Records for processing:
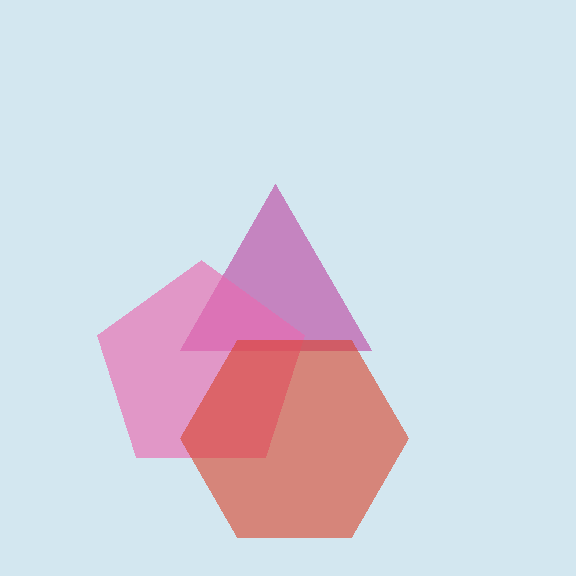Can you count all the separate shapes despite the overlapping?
Yes, there are 3 separate shapes.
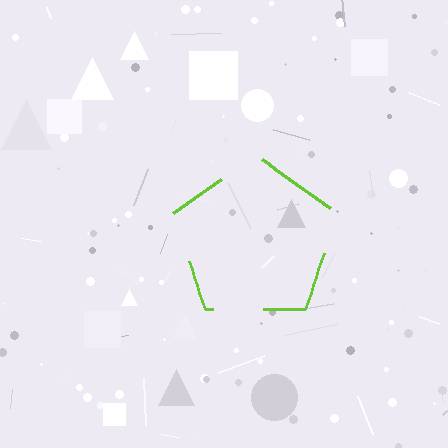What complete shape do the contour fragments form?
The contour fragments form a pentagon.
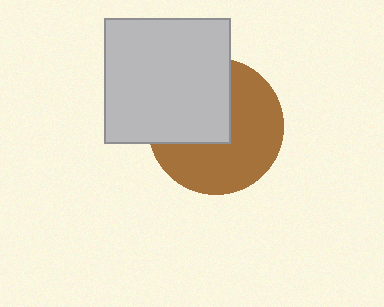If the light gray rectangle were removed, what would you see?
You would see the complete brown circle.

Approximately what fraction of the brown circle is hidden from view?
Roughly 42% of the brown circle is hidden behind the light gray rectangle.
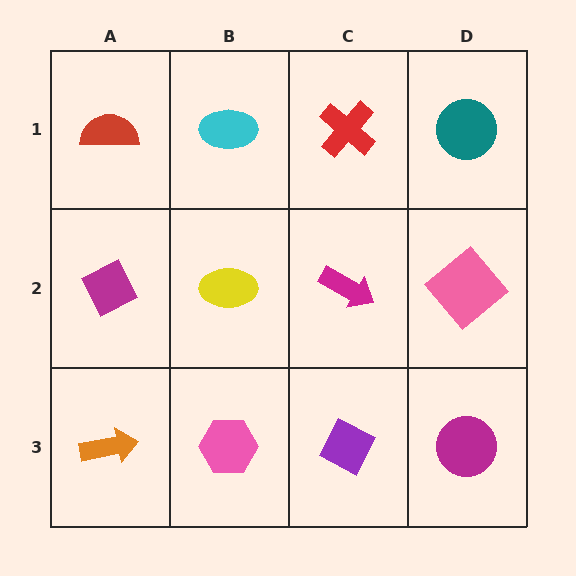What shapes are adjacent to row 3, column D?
A pink diamond (row 2, column D), a purple diamond (row 3, column C).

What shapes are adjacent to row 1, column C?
A magenta arrow (row 2, column C), a cyan ellipse (row 1, column B), a teal circle (row 1, column D).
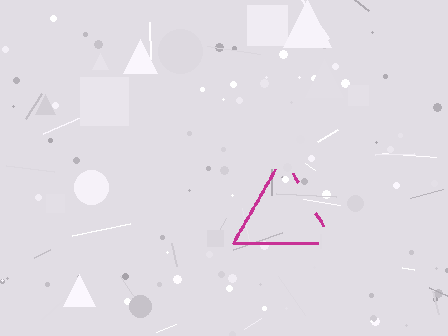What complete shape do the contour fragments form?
The contour fragments form a triangle.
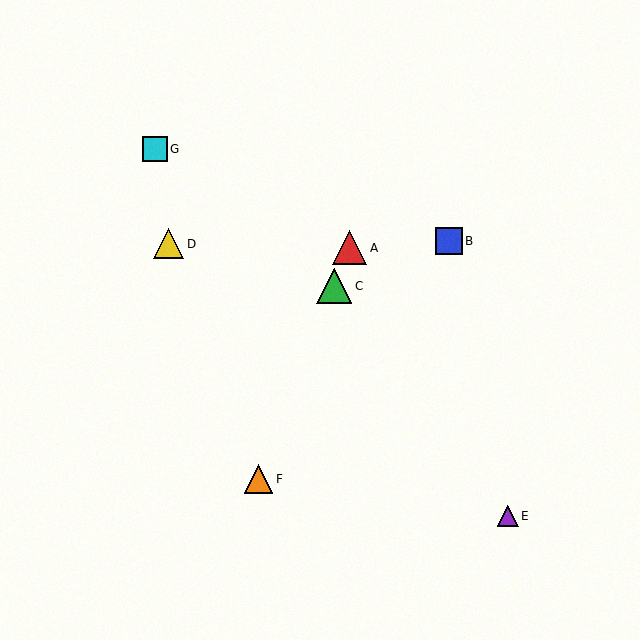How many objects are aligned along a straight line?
3 objects (A, C, F) are aligned along a straight line.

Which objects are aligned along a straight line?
Objects A, C, F are aligned along a straight line.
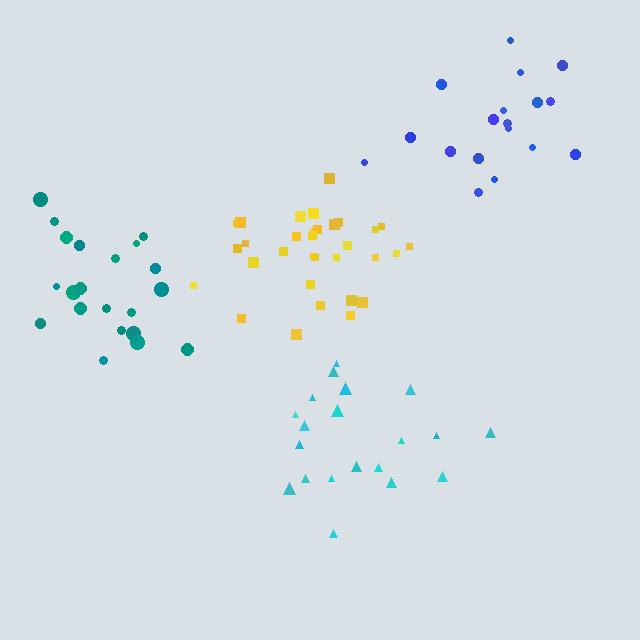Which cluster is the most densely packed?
Yellow.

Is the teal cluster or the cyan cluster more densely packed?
Teal.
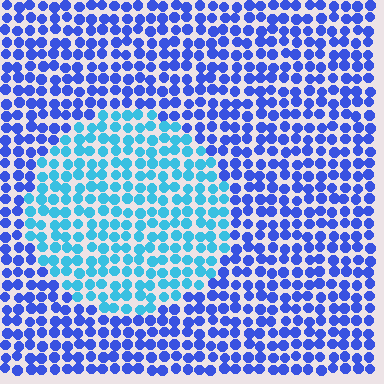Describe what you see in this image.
The image is filled with small blue elements in a uniform arrangement. A circle-shaped region is visible where the elements are tinted to a slightly different hue, forming a subtle color boundary.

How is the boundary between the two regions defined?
The boundary is defined purely by a slight shift in hue (about 39 degrees). Spacing, size, and orientation are identical on both sides.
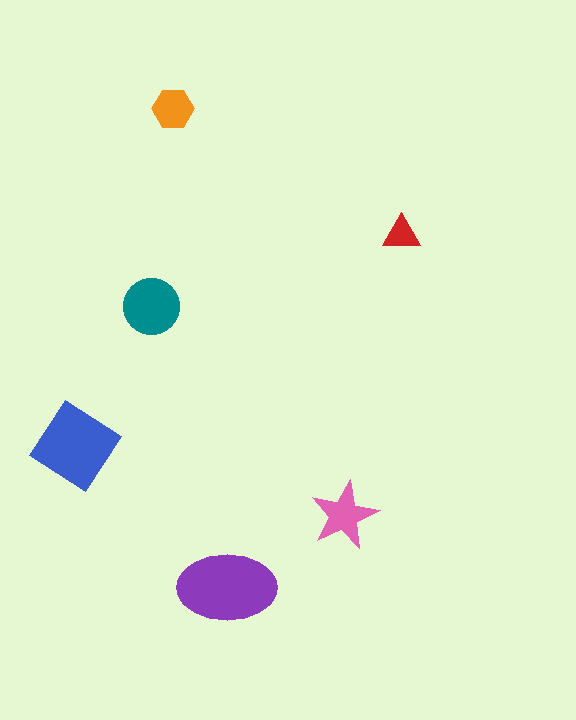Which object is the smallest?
The red triangle.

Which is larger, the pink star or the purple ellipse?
The purple ellipse.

What is needed:
Omit the pictures and print again exactly the lines from the one with "Which objects are" through the final line of the entries, both ends included.

Reply:
Which objects are aligned along a straight line?
Objects A, C, F are aligned along a straight line.
Which cluster is the most densely packed?
Yellow.

Is the teal cluster or the cyan cluster more densely packed?
Teal.
Describe what you see in this image.
The image is filled with small blue elements in a uniform arrangement. A circle-shaped region is visible where the elements are tinted to a slightly different hue, forming a subtle color boundary.

How is the boundary between the two regions defined?
The boundary is defined purely by a slight shift in hue (about 39 degrees). Spacing, size, and orientation are identical on both sides.
Which object is the smallest?
The red triangle.

Which is larger, the pink star or the purple ellipse?
The purple ellipse.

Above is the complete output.